Make an exact copy of each entry, leaving out every picture.

**Given information**
╭──
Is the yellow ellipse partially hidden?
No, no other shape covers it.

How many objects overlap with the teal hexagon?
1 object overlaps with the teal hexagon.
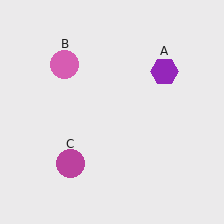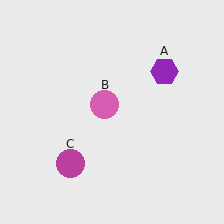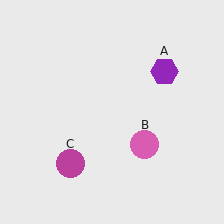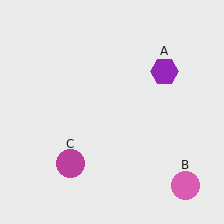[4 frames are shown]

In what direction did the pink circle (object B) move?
The pink circle (object B) moved down and to the right.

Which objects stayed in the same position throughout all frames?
Purple hexagon (object A) and magenta circle (object C) remained stationary.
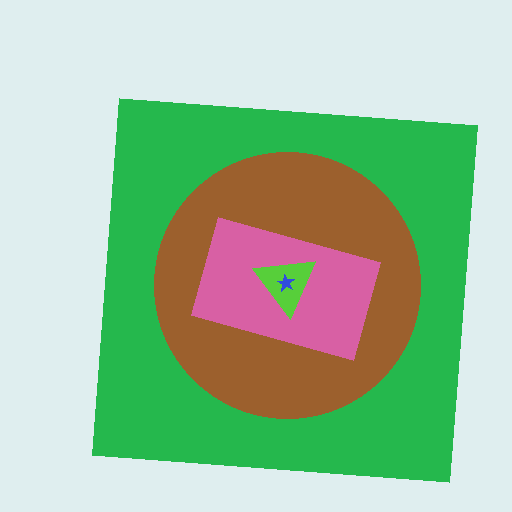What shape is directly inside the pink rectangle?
The lime triangle.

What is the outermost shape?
The green square.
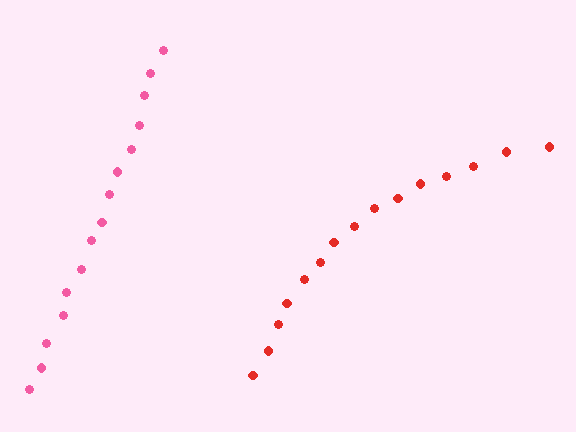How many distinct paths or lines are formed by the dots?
There are 2 distinct paths.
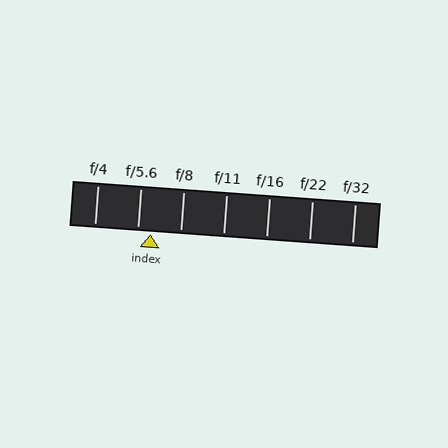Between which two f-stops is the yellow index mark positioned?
The index mark is between f/5.6 and f/8.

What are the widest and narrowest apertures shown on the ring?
The widest aperture shown is f/4 and the narrowest is f/32.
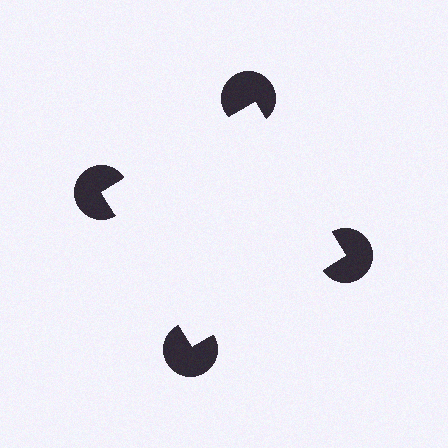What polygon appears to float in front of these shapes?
An illusory square — its edges are inferred from the aligned wedge cuts in the pac-man discs, not physically drawn.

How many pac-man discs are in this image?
There are 4 — one at each vertex of the illusory square.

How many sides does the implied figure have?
4 sides.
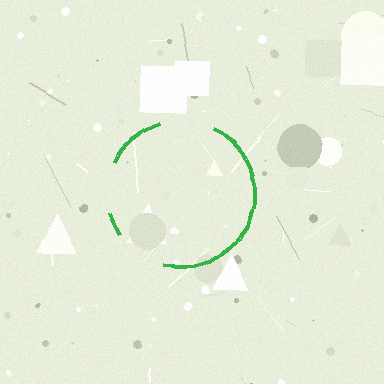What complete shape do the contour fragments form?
The contour fragments form a circle.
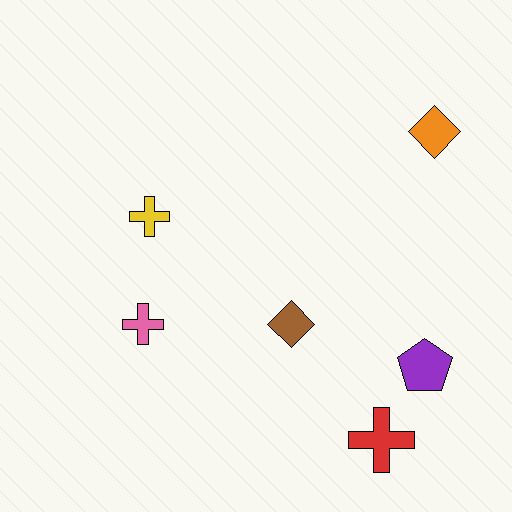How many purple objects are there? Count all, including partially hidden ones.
There is 1 purple object.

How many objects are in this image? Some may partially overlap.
There are 6 objects.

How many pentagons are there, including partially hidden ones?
There is 1 pentagon.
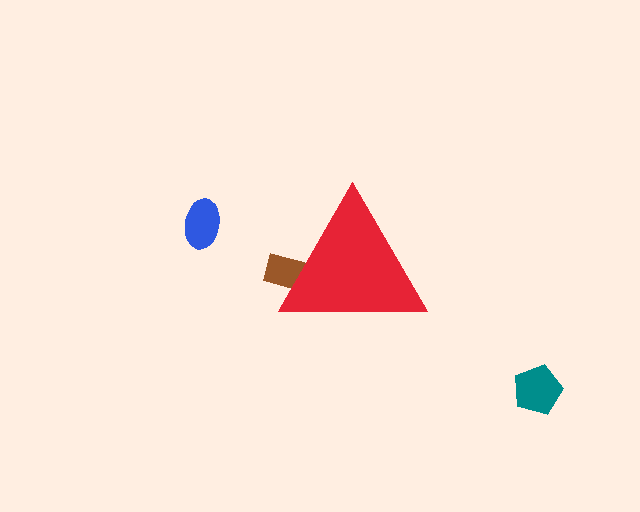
╰──
**Solution to the exercise**
Is the yellow ellipse partially hidden?
No, no other shape covers it.

How many objects overlap with the teal hexagon?
1 object overlaps with the teal hexagon.
[4 frames are shown]

In what direction did the pink circle (object B) move?
The pink circle (object B) moved down and to the right.

Which objects stayed in the same position throughout all frames?
Purple hexagon (object A) and magenta circle (object C) remained stationary.
What shape is directly inside the pink rectangle?
The lime triangle.

What is the outermost shape?
The green square.
How many distinct paths or lines are formed by the dots?
There are 2 distinct paths.
Between which two f-stops is the yellow index mark positioned?
The index mark is between f/5.6 and f/8.

What are the widest and narrowest apertures shown on the ring?
The widest aperture shown is f/4 and the narrowest is f/32.
What polygon appears to float in front of these shapes?
An illusory square — its edges are inferred from the aligned wedge cuts in the pac-man discs, not physically drawn.

How many pac-man discs are in this image?
There are 4 — one at each vertex of the illusory square.

How many sides does the implied figure have?
4 sides.
What complete shape do the contour fragments form?
The contour fragments form a circle.
How many purple objects are there? Count all, including partially hidden ones.
There is 1 purple object.

How many objects are in this image? Some may partially overlap.
There are 6 objects.

How many pentagons are there, including partially hidden ones?
There is 1 pentagon.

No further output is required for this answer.